-- start Input material --

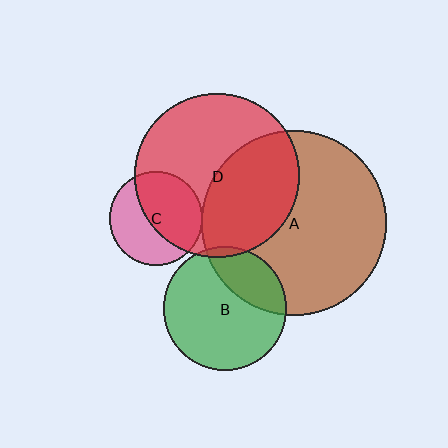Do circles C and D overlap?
Yes.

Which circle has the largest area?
Circle A (brown).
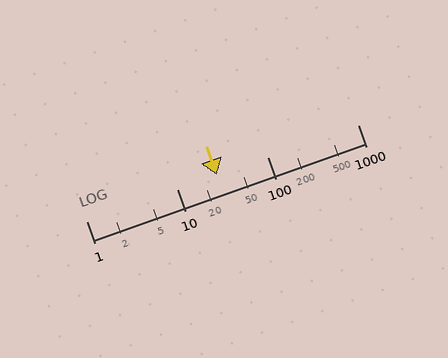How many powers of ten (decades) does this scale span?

-- end Input material --

_Requirements_: Your job is to transcribe the entries above exactly; skip the pictures.

_Answer for this exercise_:
Do circles C and D overlap?
Yes.

Which circle has the largest area?
Circle A (brown).
How many powers of ten (decades) does this scale span?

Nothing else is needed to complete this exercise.